━━ LISTED RECORDS ━━

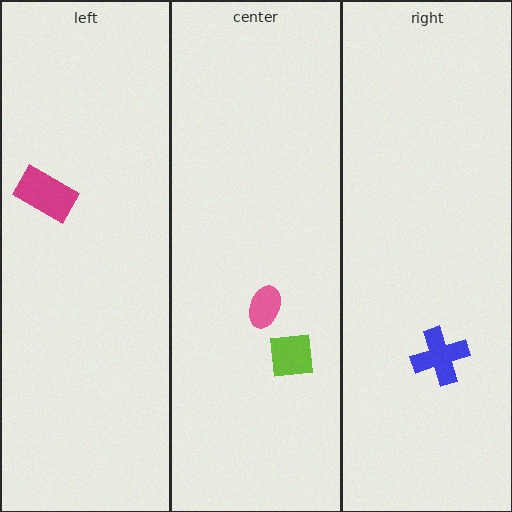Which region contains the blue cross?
The right region.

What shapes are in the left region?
The magenta rectangle.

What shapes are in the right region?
The blue cross.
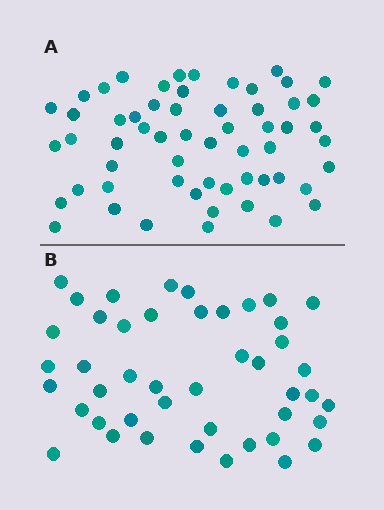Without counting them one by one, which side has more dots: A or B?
Region A (the top region) has more dots.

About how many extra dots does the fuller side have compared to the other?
Region A has approximately 15 more dots than region B.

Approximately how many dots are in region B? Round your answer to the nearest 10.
About 50 dots. (The exact count is 45, which rounds to 50.)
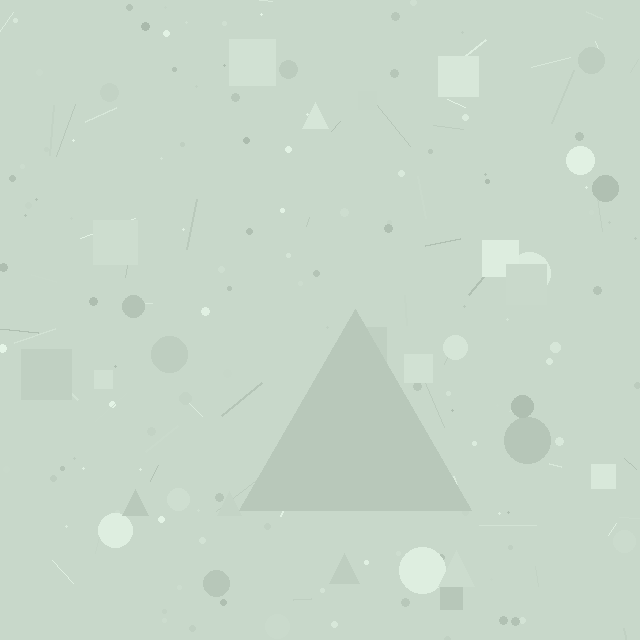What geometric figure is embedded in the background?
A triangle is embedded in the background.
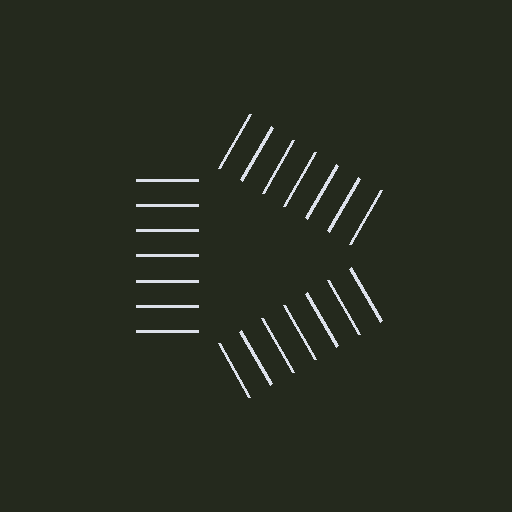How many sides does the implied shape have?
3 sides — the line-ends trace a triangle.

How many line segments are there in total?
21 — 7 along each of the 3 edges.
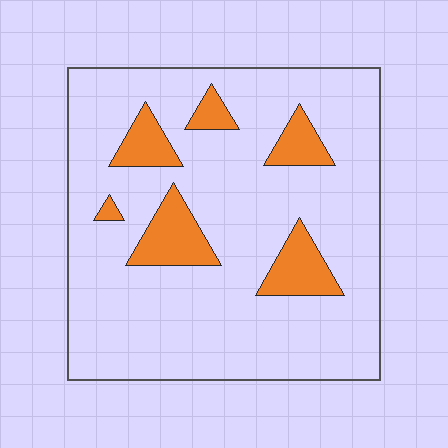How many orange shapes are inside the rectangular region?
6.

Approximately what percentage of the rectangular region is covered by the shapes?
Approximately 15%.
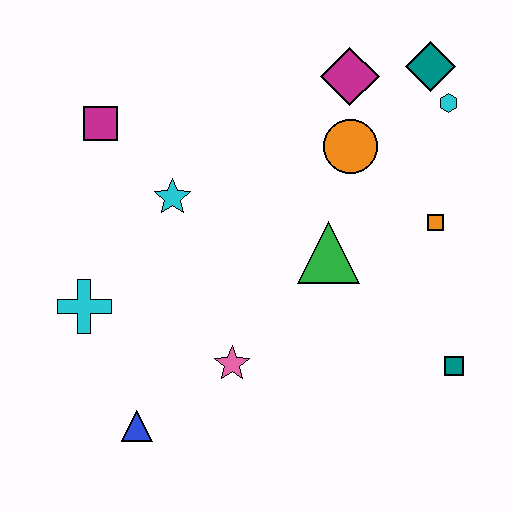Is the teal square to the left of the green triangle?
No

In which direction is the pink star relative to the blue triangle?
The pink star is to the right of the blue triangle.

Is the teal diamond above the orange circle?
Yes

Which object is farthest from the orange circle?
The blue triangle is farthest from the orange circle.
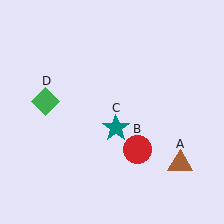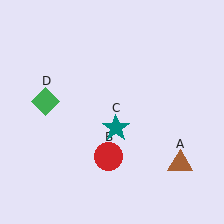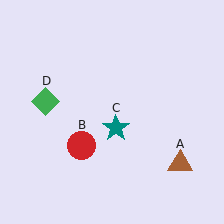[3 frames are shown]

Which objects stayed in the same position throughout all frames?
Brown triangle (object A) and teal star (object C) and green diamond (object D) remained stationary.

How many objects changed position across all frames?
1 object changed position: red circle (object B).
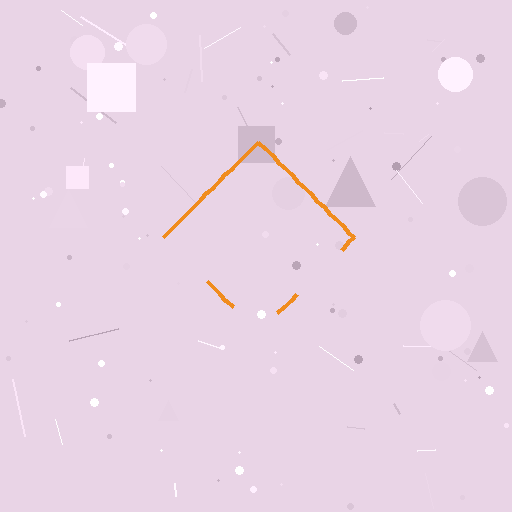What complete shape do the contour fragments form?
The contour fragments form a diamond.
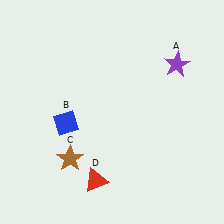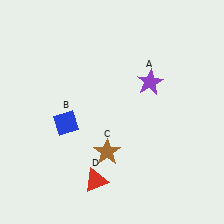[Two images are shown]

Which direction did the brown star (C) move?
The brown star (C) moved right.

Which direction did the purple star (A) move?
The purple star (A) moved down and to the left.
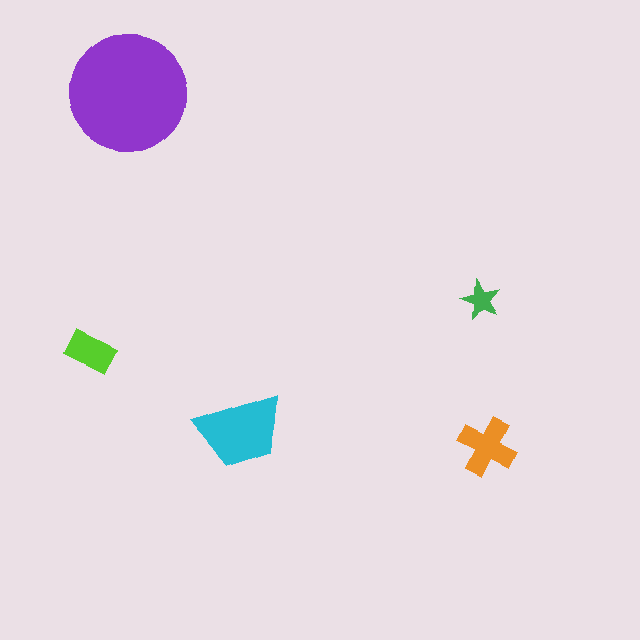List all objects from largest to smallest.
The purple circle, the cyan trapezoid, the orange cross, the lime rectangle, the green star.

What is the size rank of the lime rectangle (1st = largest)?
4th.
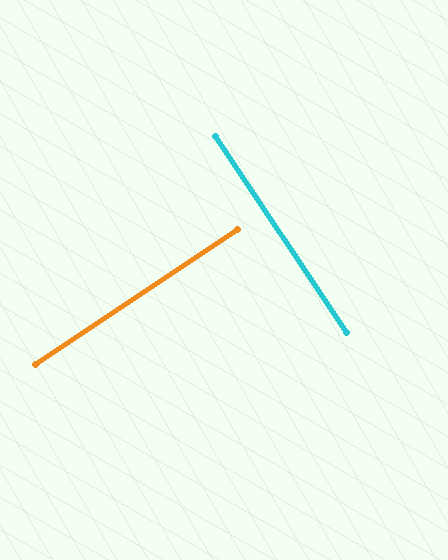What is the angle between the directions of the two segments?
Approximately 90 degrees.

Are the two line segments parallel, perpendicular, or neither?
Perpendicular — they meet at approximately 90°.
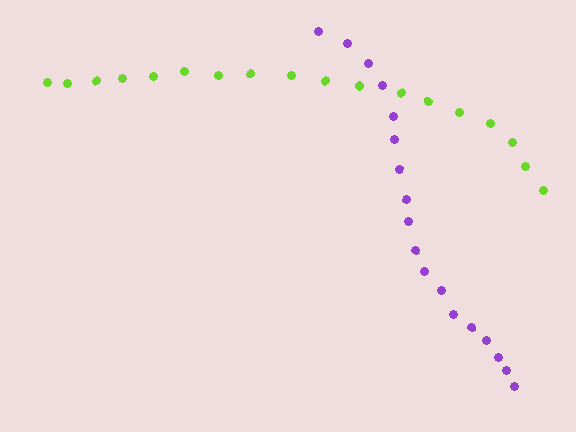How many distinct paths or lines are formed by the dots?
There are 2 distinct paths.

━━━

**PROBLEM TO SOLVE**
Quote the material above exactly, from the line holding "Approximately how many" through its last line, including both. Omit the pictures.

**EXERCISE ANSWER**
Approximately how many dots are in region B? Round your answer to the nearest 10.
About 50 dots. (The exact count is 45, which rounds to 50.)
What geometric figure is embedded in the background?
A triangle is embedded in the background.
How many sides does the implied shape have?
3 sides — the line-ends trace a triangle.

How many line segments are there in total?
21 — 7 along each of the 3 edges.
How many orange shapes are inside the rectangular region?
6.

Approximately what percentage of the rectangular region is covered by the shapes?
Approximately 15%.
Is the teal square to the left of the green triangle?
No

In which direction is the pink star relative to the blue triangle?
The pink star is to the right of the blue triangle.

Is the teal diamond above the orange circle?
Yes

Which object is farthest from the orange circle?
The blue triangle is farthest from the orange circle.
[3 frames are shown]

Which objects stayed in the same position throughout all frames?
Brown triangle (object A) and teal star (object C) and green diamond (object D) remained stationary.

How many objects changed position across all frames?
1 object changed position: red circle (object B).
What complete shape do the contour fragments form?
The contour fragments form a diamond.
[Two images are shown]

Which direction did the brown star (C) move?
The brown star (C) moved right.

Which direction did the purple star (A) move?
The purple star (A) moved down and to the left.
List all objects from largest to smallest.
The purple circle, the cyan trapezoid, the orange cross, the lime rectangle, the green star.

What is the size rank of the lime rectangle (1st = largest)?
4th.
What is the angle between the directions of the two segments?
Approximately 90 degrees.

Are the two line segments parallel, perpendicular, or neither?
Perpendicular — they meet at approximately 90°.
How many distinct paths or lines are formed by the dots?
There are 2 distinct paths.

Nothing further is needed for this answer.